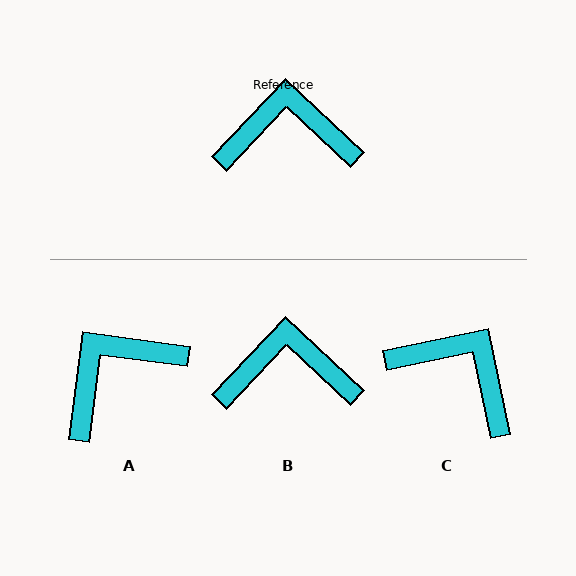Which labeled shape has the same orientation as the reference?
B.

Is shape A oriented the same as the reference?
No, it is off by about 36 degrees.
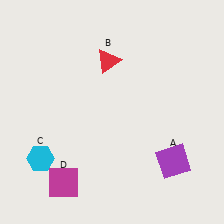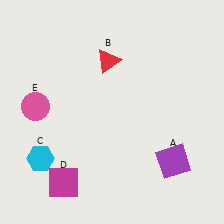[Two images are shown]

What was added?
A pink circle (E) was added in Image 2.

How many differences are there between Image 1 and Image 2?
There is 1 difference between the two images.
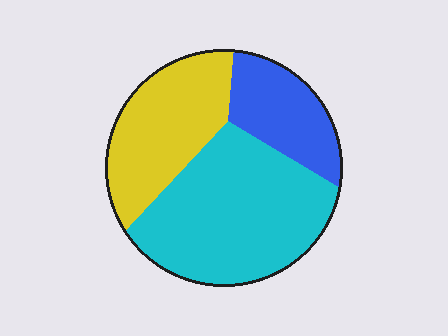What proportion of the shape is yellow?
Yellow covers about 30% of the shape.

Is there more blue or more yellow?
Yellow.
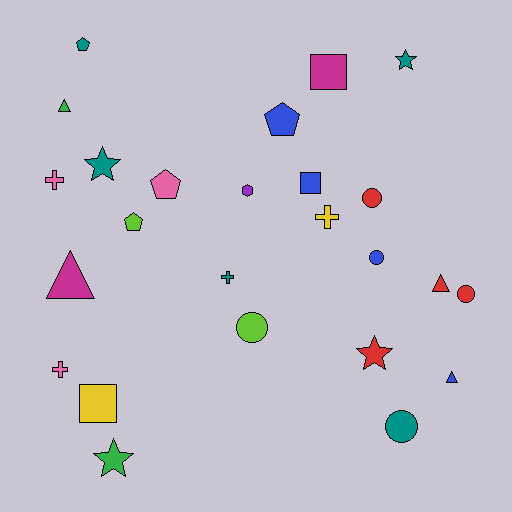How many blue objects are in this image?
There are 4 blue objects.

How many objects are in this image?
There are 25 objects.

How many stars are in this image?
There are 4 stars.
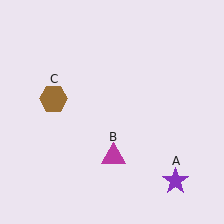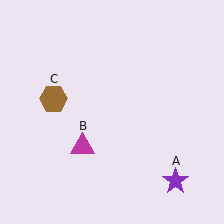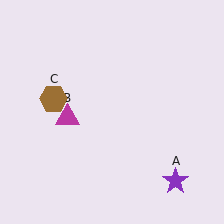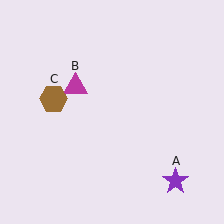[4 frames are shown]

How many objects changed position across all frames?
1 object changed position: magenta triangle (object B).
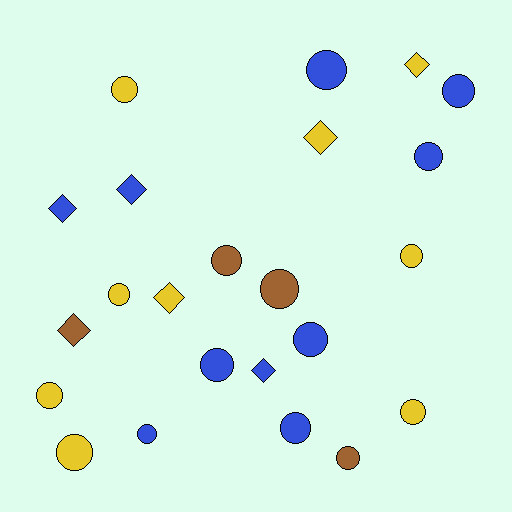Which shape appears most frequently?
Circle, with 16 objects.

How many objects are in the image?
There are 23 objects.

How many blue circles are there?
There are 7 blue circles.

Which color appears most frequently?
Blue, with 10 objects.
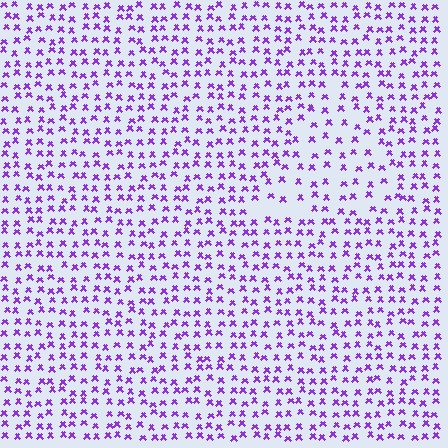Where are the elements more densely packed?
The elements are more densely packed outside the triangle boundary.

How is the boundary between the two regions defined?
The boundary is defined by a change in element density (approximately 1.6x ratio). All elements are the same color, size, and shape.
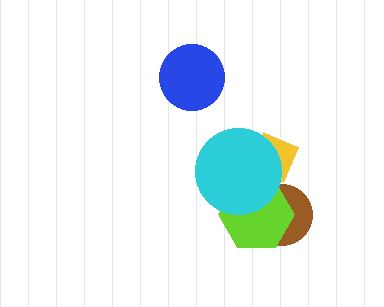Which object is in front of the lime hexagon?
The cyan circle is in front of the lime hexagon.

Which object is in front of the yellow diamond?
The cyan circle is in front of the yellow diamond.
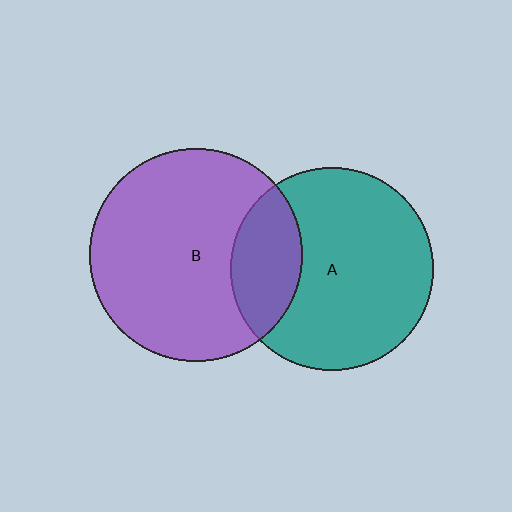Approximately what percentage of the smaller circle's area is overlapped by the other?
Approximately 25%.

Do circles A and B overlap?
Yes.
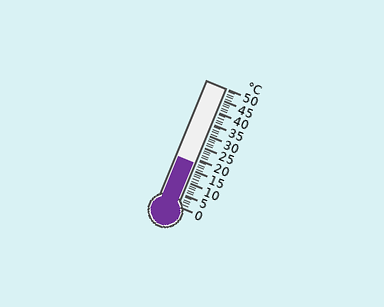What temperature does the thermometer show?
The thermometer shows approximately 18°C.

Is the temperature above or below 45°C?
The temperature is below 45°C.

=-=-=

**SHORT PROBLEM**
Output each line exactly; omit every picture.

**EXERCISE RESPONSE**
Which labeled shape has the same orientation as the reference?
B.

Is shape A oriented the same as the reference?
No, it is off by about 36 degrees.
[Two images are shown]

What was added?
A pink circle (E) was added in Image 2.

How many differences are there between Image 1 and Image 2?
There is 1 difference between the two images.
What proportion of the shape is yellow?
Yellow covers about 30% of the shape.

Is there more blue or more yellow?
Yellow.
How many blue objects are in this image?
There are 4 blue objects.

How many objects are in this image?
There are 25 objects.

How many stars are in this image?
There are 4 stars.
[4 frames are shown]

How many objects changed position across all frames?
1 object changed position: magenta triangle (object B).
Which shape appears most frequently?
Circle, with 16 objects.

How many objects are in the image?
There are 23 objects.

How many blue circles are there?
There are 7 blue circles.

Which color appears most frequently?
Blue, with 10 objects.
Where are the elements more densely packed?
The elements are more densely packed outside the triangle boundary.

How is the boundary between the two regions defined?
The boundary is defined by a change in element density (approximately 1.6x ratio). All elements are the same color, size, and shape.
Which object is in front of the lime hexagon?
The cyan circle is in front of the lime hexagon.

Which object is in front of the yellow diamond?
The cyan circle is in front of the yellow diamond.
Approximately what percentage of the smaller circle's area is overlapped by the other?
Approximately 25%.

Do circles A and B overlap?
Yes.
What temperature does the thermometer show?
The thermometer shows approximately 18°C.

Is the temperature above or below 45°C?
The temperature is below 45°C.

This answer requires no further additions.